[What this task involves]
Report the total number of lines that include the string "shown", without any other text.

[Dataset records]
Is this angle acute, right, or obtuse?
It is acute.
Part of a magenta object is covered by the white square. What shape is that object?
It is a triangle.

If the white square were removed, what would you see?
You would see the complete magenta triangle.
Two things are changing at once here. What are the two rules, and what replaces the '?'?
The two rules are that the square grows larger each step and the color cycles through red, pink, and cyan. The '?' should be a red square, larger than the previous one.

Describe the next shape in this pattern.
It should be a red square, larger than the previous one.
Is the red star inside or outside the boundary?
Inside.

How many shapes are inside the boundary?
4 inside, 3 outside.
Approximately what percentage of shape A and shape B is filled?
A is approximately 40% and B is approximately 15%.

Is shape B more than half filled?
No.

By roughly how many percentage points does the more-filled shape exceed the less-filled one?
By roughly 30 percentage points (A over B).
==
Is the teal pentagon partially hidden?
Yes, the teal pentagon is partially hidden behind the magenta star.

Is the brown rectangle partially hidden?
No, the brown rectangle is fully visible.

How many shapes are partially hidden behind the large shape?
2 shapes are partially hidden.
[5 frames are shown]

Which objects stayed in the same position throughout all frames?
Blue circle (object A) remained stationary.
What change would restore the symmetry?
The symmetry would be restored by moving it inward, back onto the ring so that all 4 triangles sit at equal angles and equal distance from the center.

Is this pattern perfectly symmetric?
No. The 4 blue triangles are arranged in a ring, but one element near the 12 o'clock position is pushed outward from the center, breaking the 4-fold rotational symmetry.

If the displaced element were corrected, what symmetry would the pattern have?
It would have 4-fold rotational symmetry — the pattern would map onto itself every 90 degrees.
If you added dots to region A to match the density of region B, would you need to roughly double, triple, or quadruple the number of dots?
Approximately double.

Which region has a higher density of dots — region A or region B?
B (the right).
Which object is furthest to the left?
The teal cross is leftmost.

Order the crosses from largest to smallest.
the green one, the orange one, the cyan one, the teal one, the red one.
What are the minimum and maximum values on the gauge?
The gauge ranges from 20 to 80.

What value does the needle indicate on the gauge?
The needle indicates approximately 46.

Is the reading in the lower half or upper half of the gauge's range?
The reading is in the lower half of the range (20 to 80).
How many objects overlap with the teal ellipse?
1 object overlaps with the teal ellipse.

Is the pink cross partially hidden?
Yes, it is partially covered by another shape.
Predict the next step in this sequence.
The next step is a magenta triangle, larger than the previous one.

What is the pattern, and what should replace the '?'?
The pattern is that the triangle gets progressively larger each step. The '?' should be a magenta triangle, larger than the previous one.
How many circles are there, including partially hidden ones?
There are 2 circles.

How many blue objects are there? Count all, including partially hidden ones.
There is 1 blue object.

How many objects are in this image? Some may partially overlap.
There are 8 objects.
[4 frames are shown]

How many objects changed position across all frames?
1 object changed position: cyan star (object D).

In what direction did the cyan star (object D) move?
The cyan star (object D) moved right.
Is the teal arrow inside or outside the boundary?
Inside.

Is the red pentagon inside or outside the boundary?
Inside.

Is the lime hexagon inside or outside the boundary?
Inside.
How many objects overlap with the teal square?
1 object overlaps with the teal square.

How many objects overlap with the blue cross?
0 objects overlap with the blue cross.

[Complete response]
2